Pictures stay out of the copy. Please reproduce only the lines between the one holding "What is the angle" and the one holding "[3 frames are shown]", inclusive.

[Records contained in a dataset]

┏━━

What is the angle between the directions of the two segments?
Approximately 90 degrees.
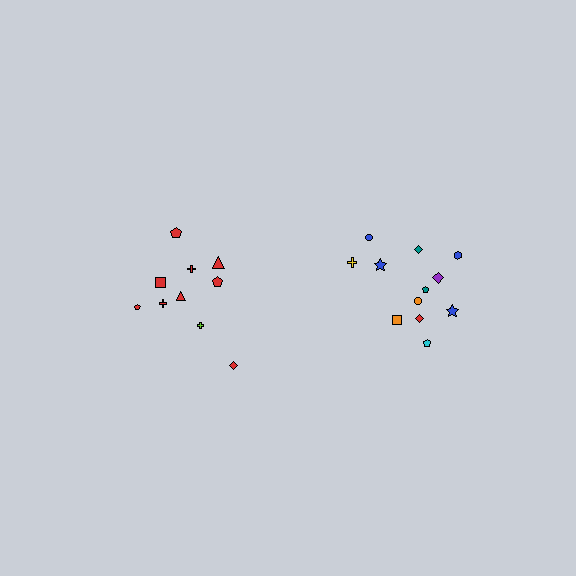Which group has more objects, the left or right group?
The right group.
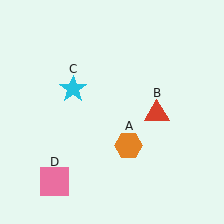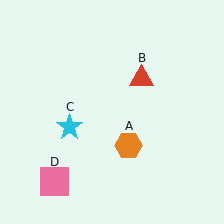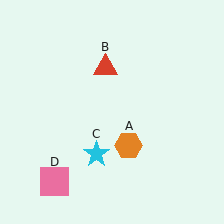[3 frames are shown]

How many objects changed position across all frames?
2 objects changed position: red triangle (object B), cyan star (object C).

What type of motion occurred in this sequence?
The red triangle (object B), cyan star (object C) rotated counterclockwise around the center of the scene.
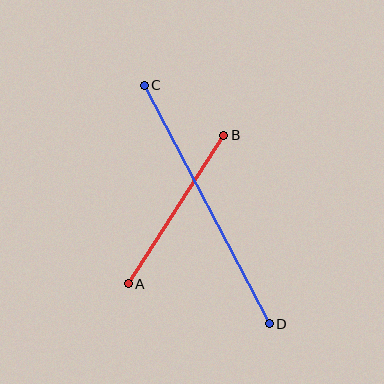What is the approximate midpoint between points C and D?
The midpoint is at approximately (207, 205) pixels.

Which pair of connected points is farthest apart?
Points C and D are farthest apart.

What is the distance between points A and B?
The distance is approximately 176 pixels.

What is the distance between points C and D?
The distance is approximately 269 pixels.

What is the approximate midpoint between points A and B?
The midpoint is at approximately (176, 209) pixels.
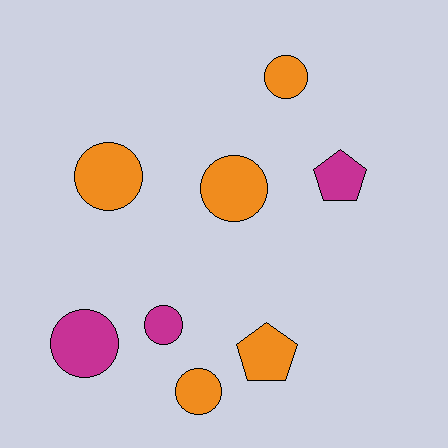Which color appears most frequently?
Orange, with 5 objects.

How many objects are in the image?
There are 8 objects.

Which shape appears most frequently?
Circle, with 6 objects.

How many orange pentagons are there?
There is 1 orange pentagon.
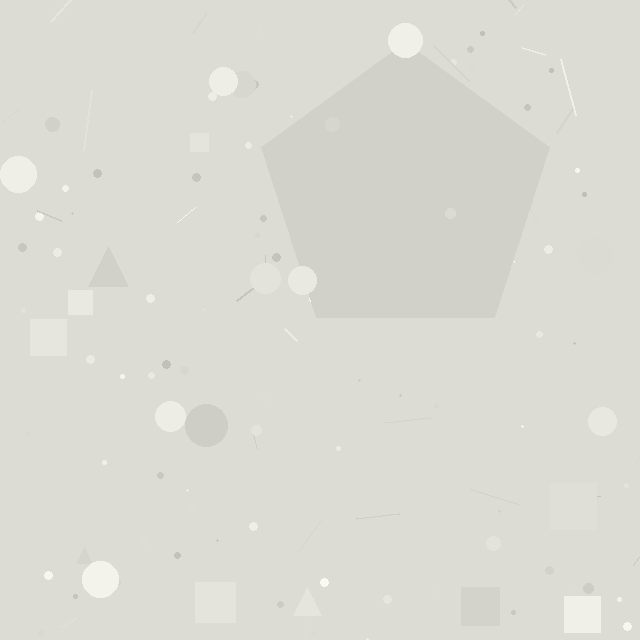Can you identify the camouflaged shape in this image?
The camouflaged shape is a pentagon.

┗━━
┏━━

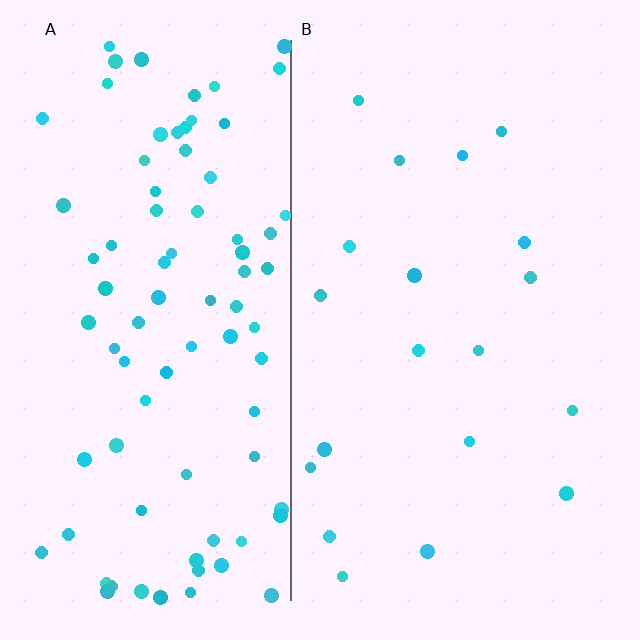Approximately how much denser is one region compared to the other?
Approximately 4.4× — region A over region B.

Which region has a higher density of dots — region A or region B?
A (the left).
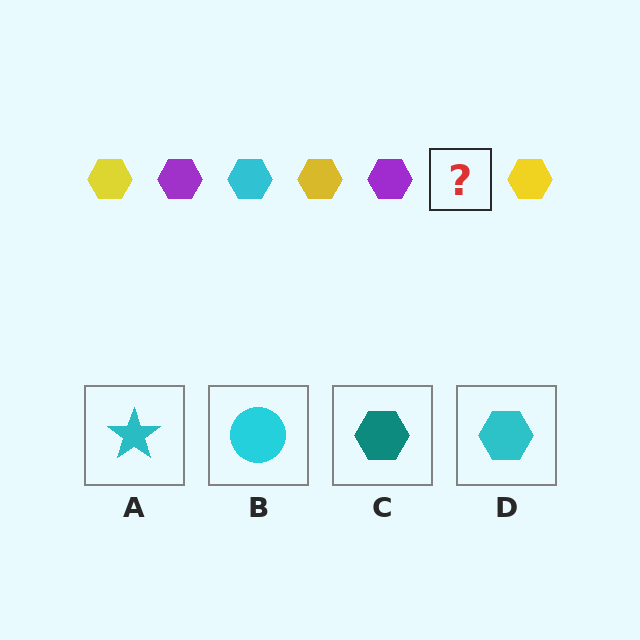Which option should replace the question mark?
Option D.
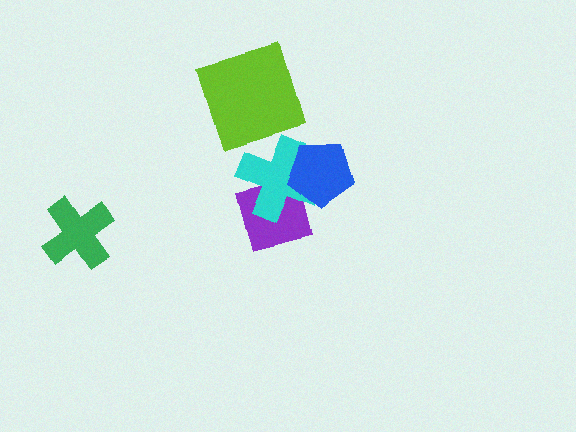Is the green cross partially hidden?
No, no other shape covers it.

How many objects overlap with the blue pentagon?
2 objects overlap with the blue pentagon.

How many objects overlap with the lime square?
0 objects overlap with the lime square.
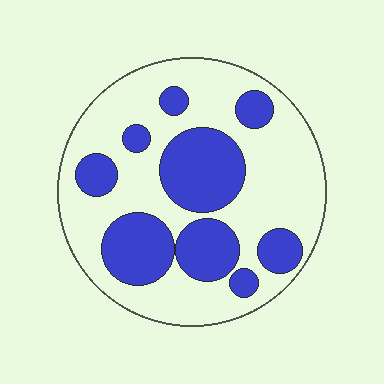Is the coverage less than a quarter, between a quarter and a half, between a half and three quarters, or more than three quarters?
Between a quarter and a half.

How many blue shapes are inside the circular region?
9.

┗━━

-- Exercise output --
What is the angle between the directions of the two segments?
Approximately 90 degrees.
Which group has more objects, the left or right group?
The right group.
[3 frames are shown]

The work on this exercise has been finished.